▶ Input data:
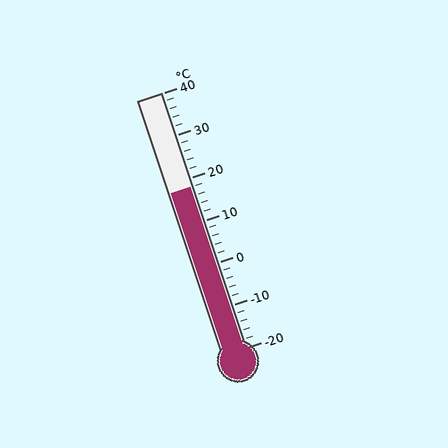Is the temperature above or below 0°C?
The temperature is above 0°C.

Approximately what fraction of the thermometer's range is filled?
The thermometer is filled to approximately 65% of its range.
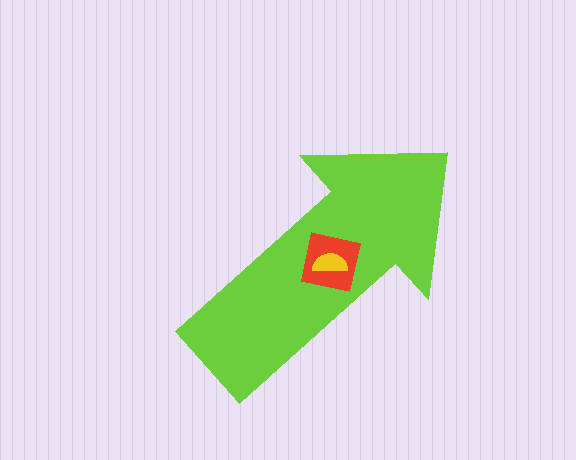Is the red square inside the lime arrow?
Yes.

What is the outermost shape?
The lime arrow.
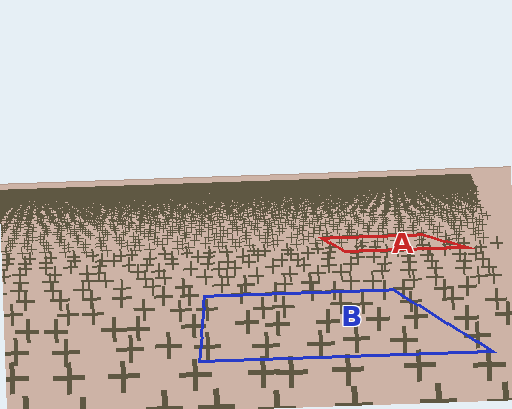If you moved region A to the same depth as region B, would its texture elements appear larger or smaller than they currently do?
They would appear larger. At a closer depth, the same texture elements are projected at a bigger on-screen size.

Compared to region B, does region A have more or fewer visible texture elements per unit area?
Region A has more texture elements per unit area — they are packed more densely because it is farther away.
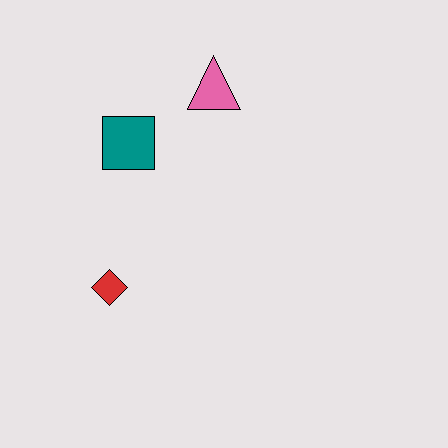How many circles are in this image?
There are no circles.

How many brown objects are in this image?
There are no brown objects.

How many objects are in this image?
There are 3 objects.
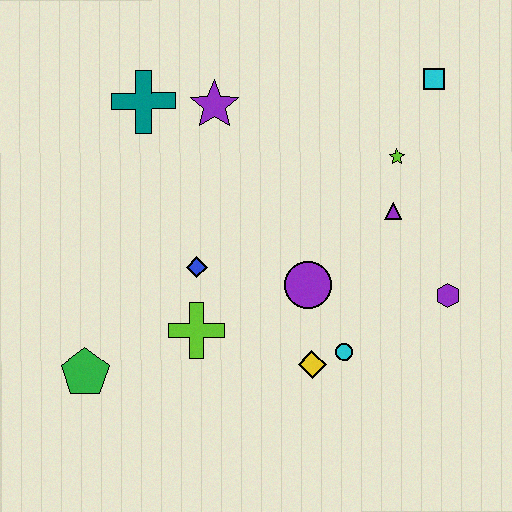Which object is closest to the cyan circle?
The yellow diamond is closest to the cyan circle.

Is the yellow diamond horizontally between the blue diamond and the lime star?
Yes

▶ To do: Pictures don't belong in the copy. Restate all the entries exactly.

▶ Result:
Is the temperature above or below 0°C?
The temperature is above 0°C.

Approximately what fraction of the thermometer's range is filled?
The thermometer is filled to approximately 65% of its range.
Is the red square inside the lime arrow?
Yes.

What is the outermost shape?
The lime arrow.
If you moved region A to the same depth as region B, would its texture elements appear larger or smaller than they currently do?
They would appear larger. At a closer depth, the same texture elements are projected at a bigger on-screen size.

Compared to region B, does region A have more or fewer visible texture elements per unit area?
Region A has more texture elements per unit area — they are packed more densely because it is farther away.
How many circles are in this image?
There are no circles.

How many brown objects are in this image?
There are no brown objects.

How many objects are in this image?
There are 3 objects.
Which object is closest to the cyan circle?
The yellow diamond is closest to the cyan circle.

Is the yellow diamond horizontally between the blue diamond and the lime star?
Yes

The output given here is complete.